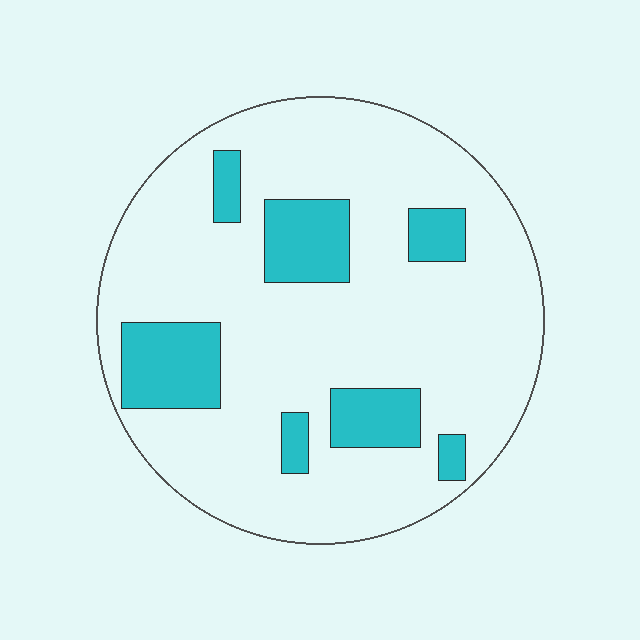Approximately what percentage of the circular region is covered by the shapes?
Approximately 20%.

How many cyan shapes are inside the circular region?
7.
....................
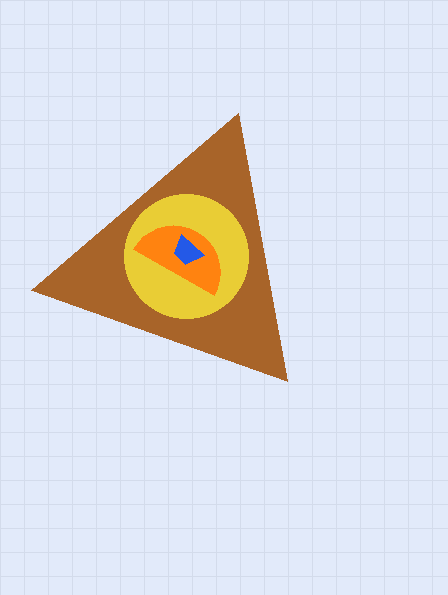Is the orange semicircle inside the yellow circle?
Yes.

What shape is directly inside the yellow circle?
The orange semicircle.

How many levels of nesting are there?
....................
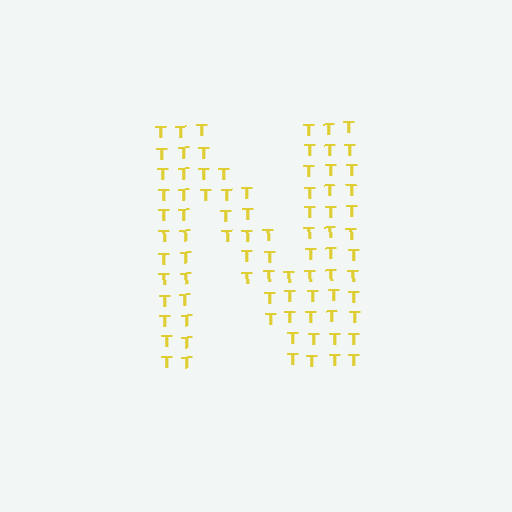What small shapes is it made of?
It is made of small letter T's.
....................
== What to produce ==
From the line with "What shape is" through the line with "How many levels of nesting are there?", set down every line exactly and nothing besides.

== The reply ==
What shape is directly inside the yellow circle?
The orange semicircle.

How many levels of nesting are there?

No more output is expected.